### Work instructions
Copy everything from the line with "What distinguishes the two groups?" down to the line with "[3 frames are shown]", inclusive of both, exactly as written; leave out all pictures.

========================================

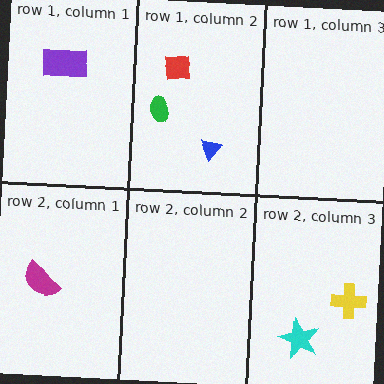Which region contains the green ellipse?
The row 1, column 2 region.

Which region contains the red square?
The row 1, column 2 region.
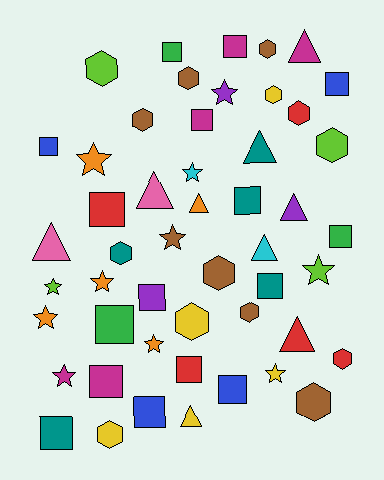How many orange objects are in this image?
There are 5 orange objects.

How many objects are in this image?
There are 50 objects.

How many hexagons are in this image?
There are 14 hexagons.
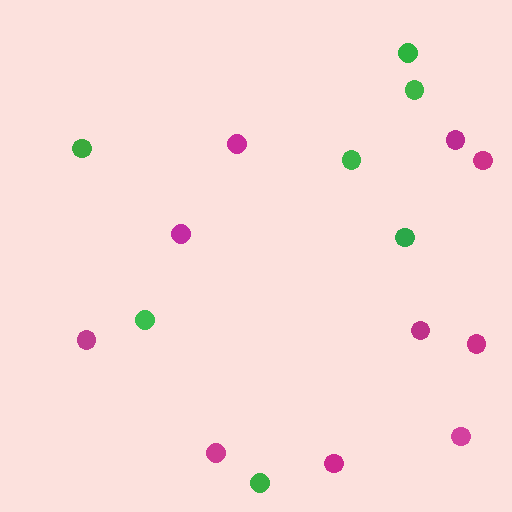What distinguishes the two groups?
There are 2 groups: one group of magenta circles (10) and one group of green circles (7).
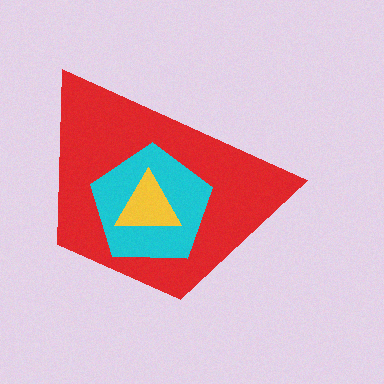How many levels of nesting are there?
3.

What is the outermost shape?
The red trapezoid.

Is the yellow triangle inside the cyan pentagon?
Yes.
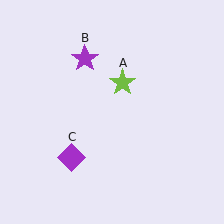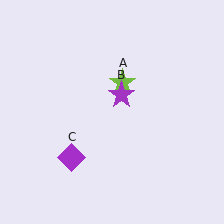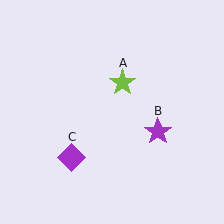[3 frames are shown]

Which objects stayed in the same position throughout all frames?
Lime star (object A) and purple diamond (object C) remained stationary.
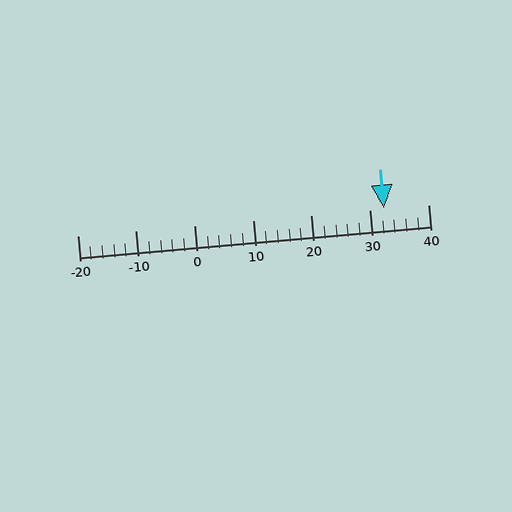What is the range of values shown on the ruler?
The ruler shows values from -20 to 40.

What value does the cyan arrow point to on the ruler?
The cyan arrow points to approximately 32.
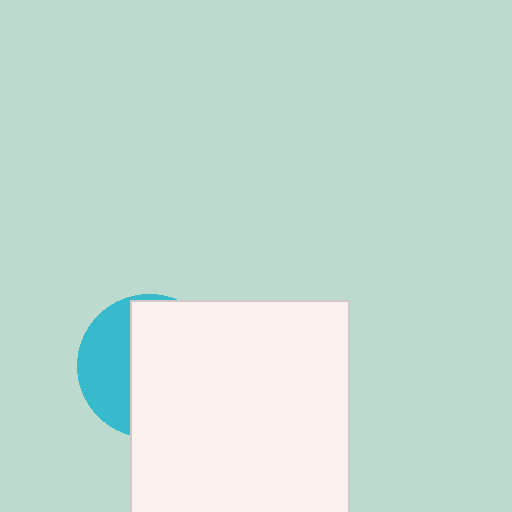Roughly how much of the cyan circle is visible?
A small part of it is visible (roughly 34%).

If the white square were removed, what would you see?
You would see the complete cyan circle.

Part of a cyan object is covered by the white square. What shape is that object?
It is a circle.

========================================

### Correct response
What distinguishes the two groups?
There are 2 groups: one group of magenta circles (10) and one group of green circles (7).
How many levels of nesting are there?
3.

What is the outermost shape?
The red trapezoid.

Is the yellow triangle inside the cyan pentagon?
Yes.
[3 frames are shown]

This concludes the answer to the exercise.